**Exercise details**: Make an exact copy, from the records below, of the lines from the line containing "What is the full" to the line containing "Is the lime circle partially hidden?", both lines included, excluding pictures.

**Simple shape dataset records**:

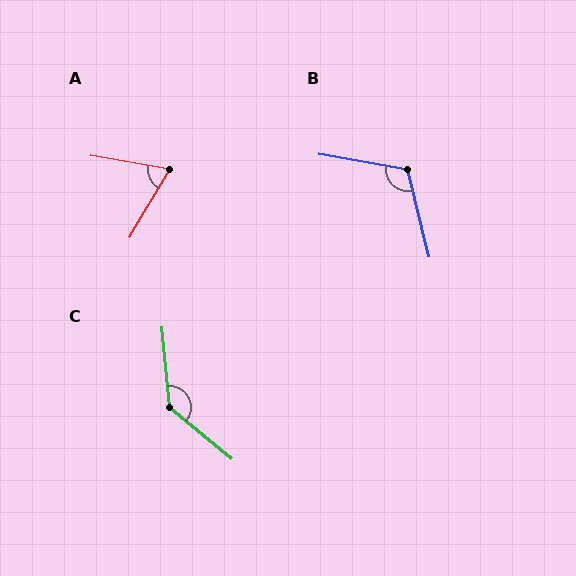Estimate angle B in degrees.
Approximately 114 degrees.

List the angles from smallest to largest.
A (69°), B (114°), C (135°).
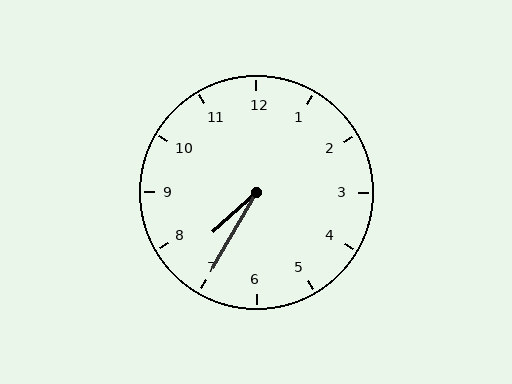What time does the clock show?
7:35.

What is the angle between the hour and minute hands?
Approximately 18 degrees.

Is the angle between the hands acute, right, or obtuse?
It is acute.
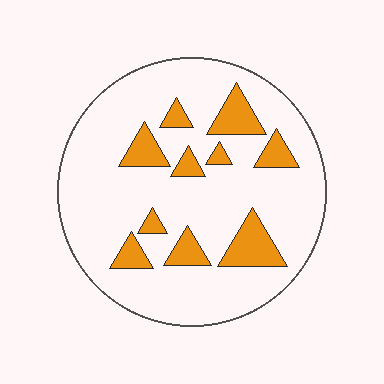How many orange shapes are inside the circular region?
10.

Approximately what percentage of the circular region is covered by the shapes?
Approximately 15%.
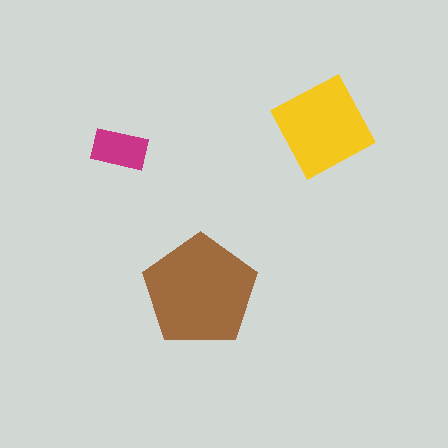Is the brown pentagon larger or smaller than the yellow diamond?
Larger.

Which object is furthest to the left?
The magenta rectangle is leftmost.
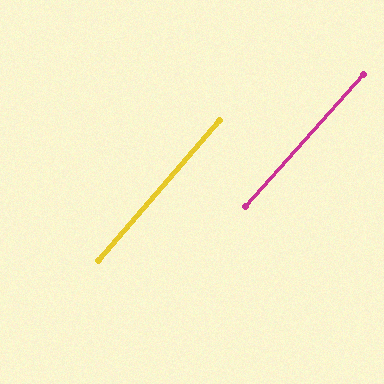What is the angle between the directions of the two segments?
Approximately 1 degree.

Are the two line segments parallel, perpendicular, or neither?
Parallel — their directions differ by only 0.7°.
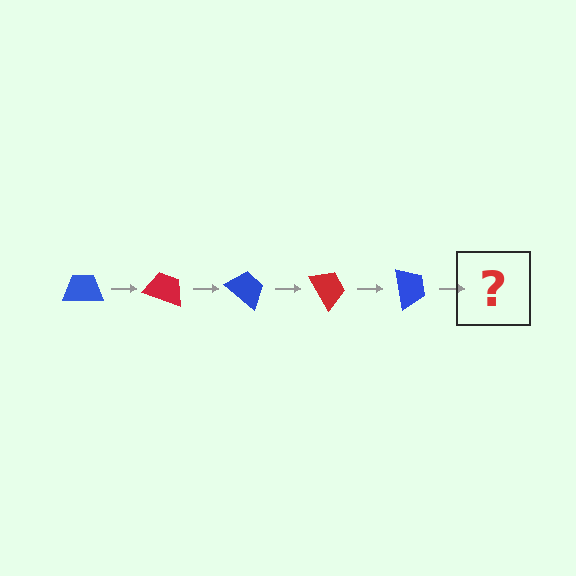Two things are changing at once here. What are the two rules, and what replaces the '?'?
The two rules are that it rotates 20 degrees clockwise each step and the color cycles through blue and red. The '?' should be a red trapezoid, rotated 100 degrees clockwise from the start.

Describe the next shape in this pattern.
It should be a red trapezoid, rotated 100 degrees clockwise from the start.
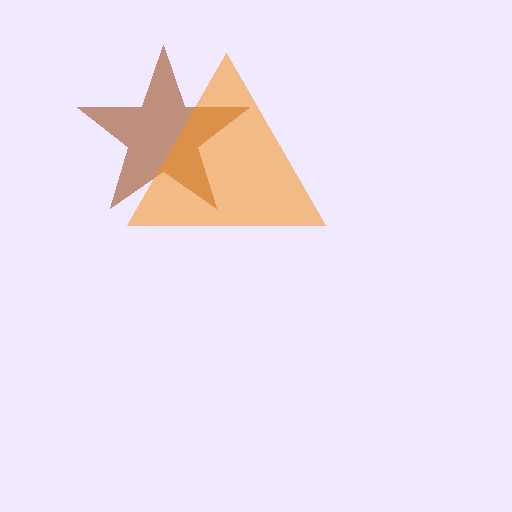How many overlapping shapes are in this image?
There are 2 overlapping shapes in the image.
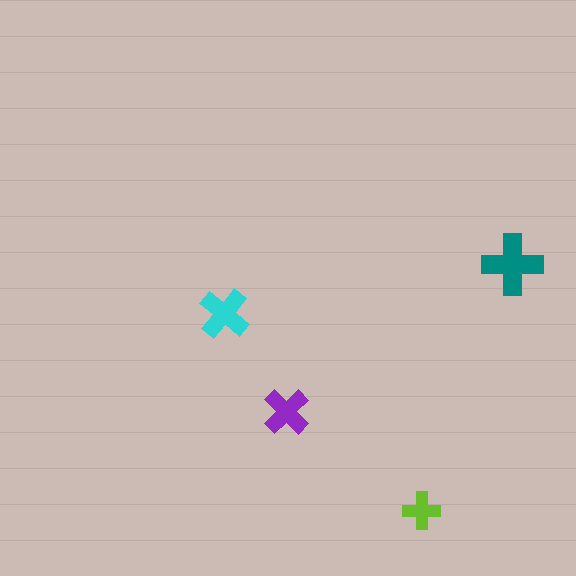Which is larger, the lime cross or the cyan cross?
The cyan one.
==
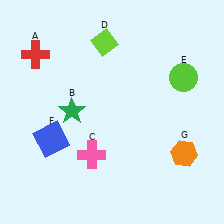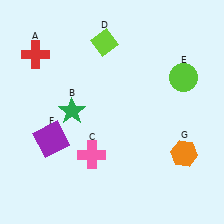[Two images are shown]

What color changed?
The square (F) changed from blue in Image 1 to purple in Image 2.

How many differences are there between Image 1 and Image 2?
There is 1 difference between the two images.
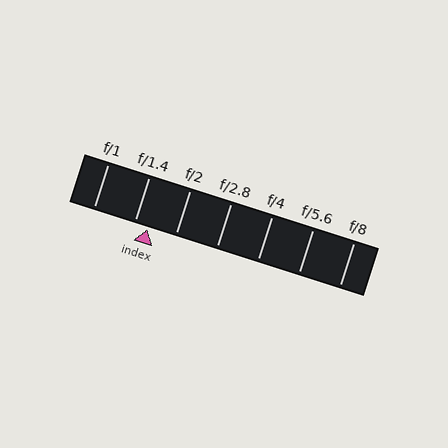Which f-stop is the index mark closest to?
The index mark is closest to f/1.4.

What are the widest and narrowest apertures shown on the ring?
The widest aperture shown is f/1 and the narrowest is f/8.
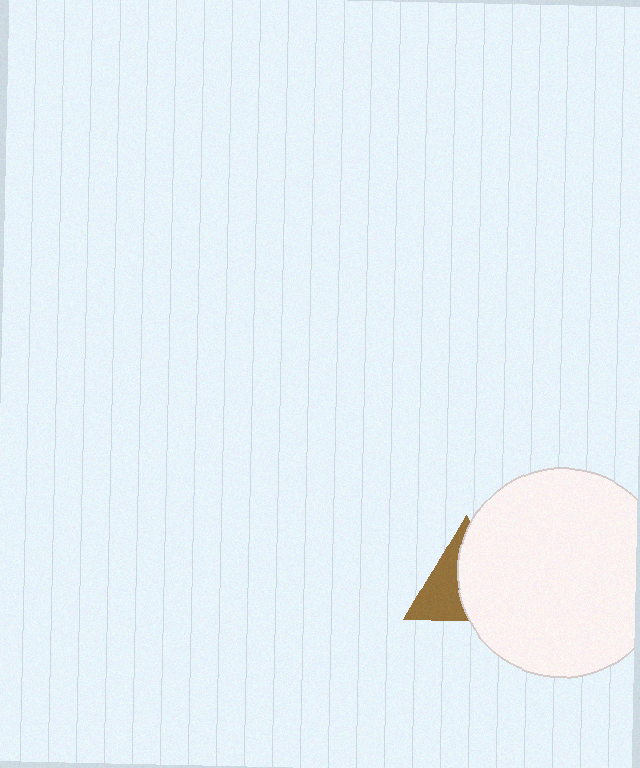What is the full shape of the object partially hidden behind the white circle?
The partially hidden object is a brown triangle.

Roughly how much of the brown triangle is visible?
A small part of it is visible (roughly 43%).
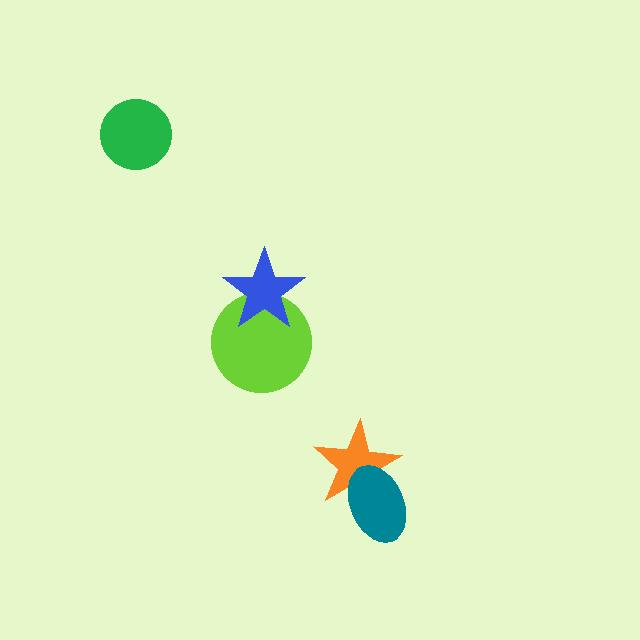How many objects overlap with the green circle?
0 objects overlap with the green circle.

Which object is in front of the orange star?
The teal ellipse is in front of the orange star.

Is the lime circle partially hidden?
--
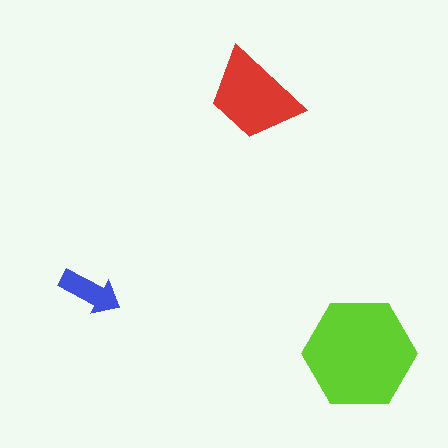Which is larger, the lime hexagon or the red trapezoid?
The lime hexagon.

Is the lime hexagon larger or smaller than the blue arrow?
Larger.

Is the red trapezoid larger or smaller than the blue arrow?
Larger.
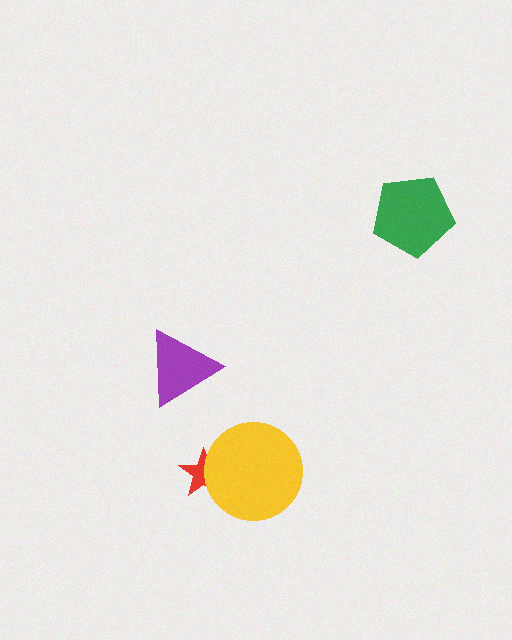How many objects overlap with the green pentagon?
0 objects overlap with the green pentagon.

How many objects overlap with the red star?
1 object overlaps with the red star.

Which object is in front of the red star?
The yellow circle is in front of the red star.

**Written solution**:
What is the full shape of the object partially hidden behind the white circle?
The partially hidden object is a brown triangle.

Roughly how much of the brown triangle is visible?
A small part of it is visible (roughly 43%).
How many objects overlap with the green circle?
0 objects overlap with the green circle.

Which object is in front of the orange star?
The teal ellipse is in front of the orange star.

Is the lime circle partially hidden?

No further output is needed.